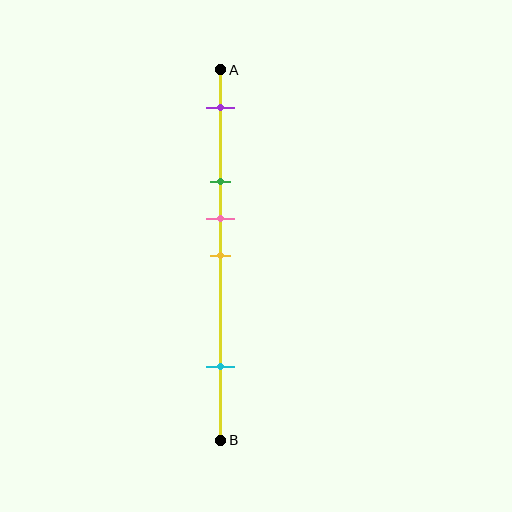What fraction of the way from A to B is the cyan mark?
The cyan mark is approximately 80% (0.8) of the way from A to B.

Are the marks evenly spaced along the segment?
No, the marks are not evenly spaced.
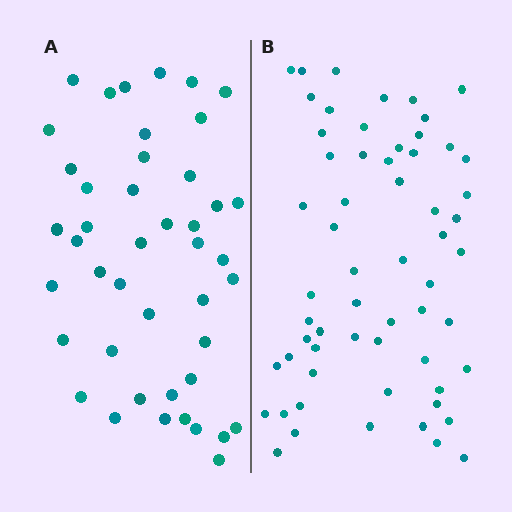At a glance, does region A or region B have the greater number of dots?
Region B (the right region) has more dots.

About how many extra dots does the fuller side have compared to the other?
Region B has approximately 15 more dots than region A.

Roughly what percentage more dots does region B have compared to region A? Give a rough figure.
About 35% more.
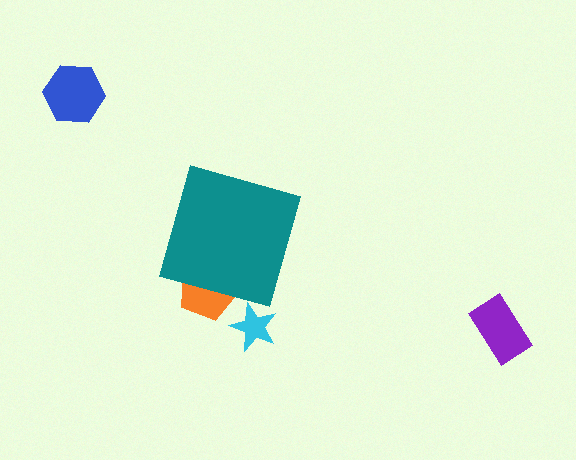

Set problem
All of the records above must be copied exactly, except for the pictures.

Task answer
What fraction of the way from A to B is the cyan mark?
The cyan mark is approximately 80% (0.8) of the way from A to B.

Are the marks evenly spaced along the segment?
No, the marks are not evenly spaced.
At a glance, does region A or region B have the greater number of dots?
Region B (the right region) has more dots.

About how many extra dots does the fuller side have compared to the other?
Region B has approximately 15 more dots than region A.

Roughly what percentage more dots does region B have compared to region A? Give a rough figure.
About 35% more.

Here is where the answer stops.